Provided records
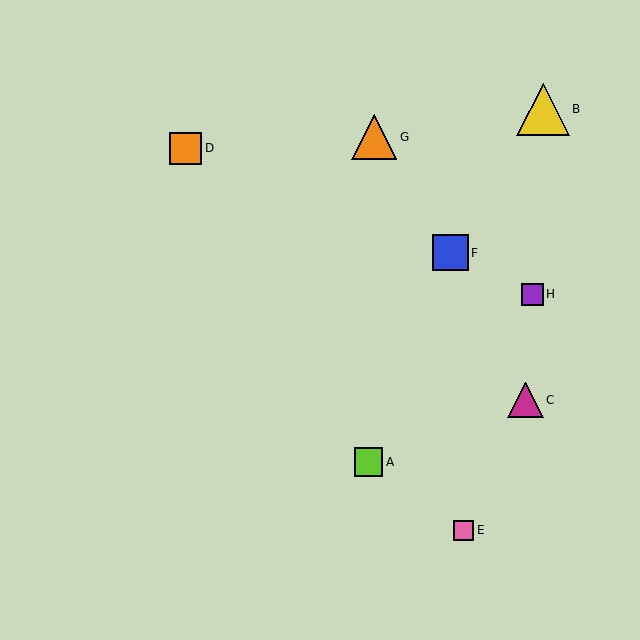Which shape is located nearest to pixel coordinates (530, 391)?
The magenta triangle (labeled C) at (525, 400) is nearest to that location.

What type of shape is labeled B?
Shape B is a yellow triangle.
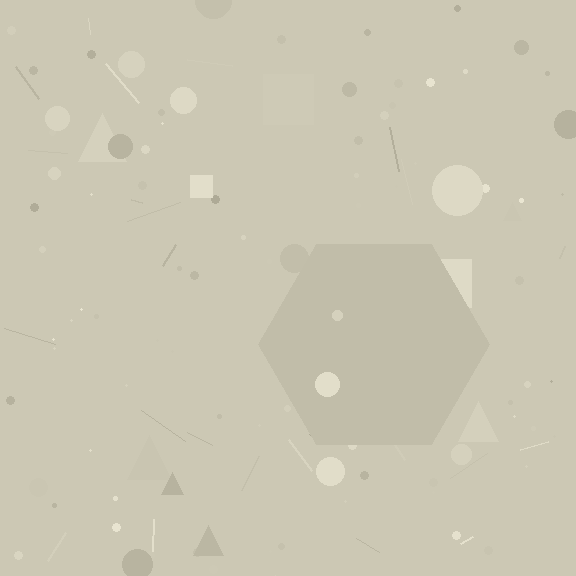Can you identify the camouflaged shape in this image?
The camouflaged shape is a hexagon.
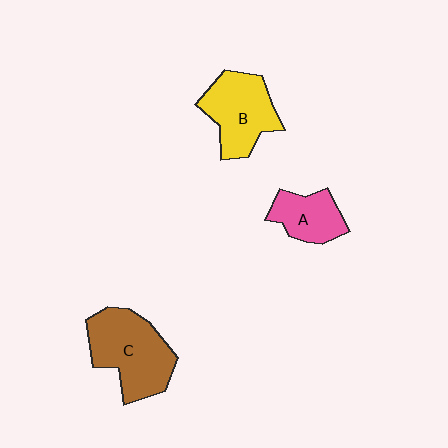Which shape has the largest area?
Shape C (brown).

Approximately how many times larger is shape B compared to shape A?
Approximately 1.5 times.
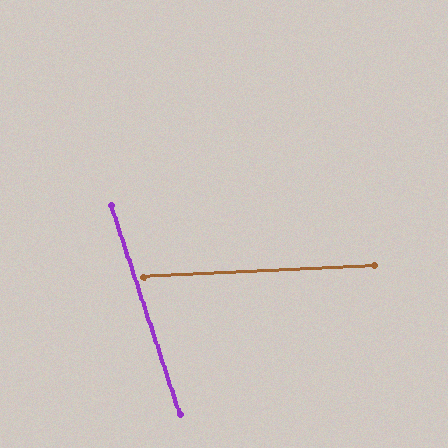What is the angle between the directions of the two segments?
Approximately 75 degrees.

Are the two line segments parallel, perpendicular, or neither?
Neither parallel nor perpendicular — they differ by about 75°.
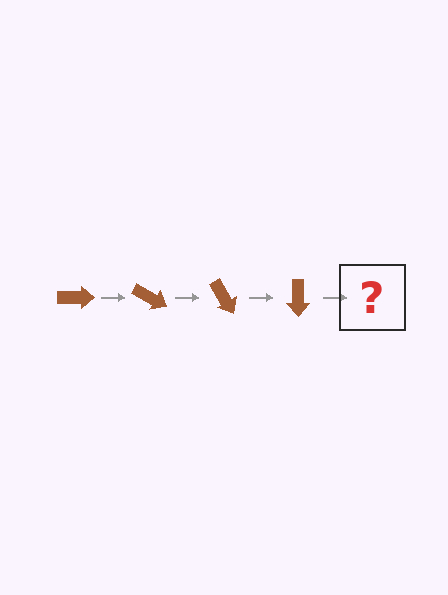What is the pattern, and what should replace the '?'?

Stated task
Copy every line above word for word and exclude the pictures.

Exercise result
Which shape is located nearest to pixel coordinates (530, 391)?
The magenta triangle (labeled C) at (525, 400) is nearest to that location.

What type of shape is labeled B?
Shape B is a yellow triangle.
Can you identify the camouflaged shape in this image?
The camouflaged shape is a hexagon.
Which shape has the largest area?
Shape C (brown).

Approximately how many times larger is shape B compared to shape A?
Approximately 1.5 times.
What is the angle between the directions of the two segments?
Approximately 75 degrees.

Are the two line segments parallel, perpendicular, or neither?
Neither parallel nor perpendicular — they differ by about 75°.
What is the pattern, and what should replace the '?'?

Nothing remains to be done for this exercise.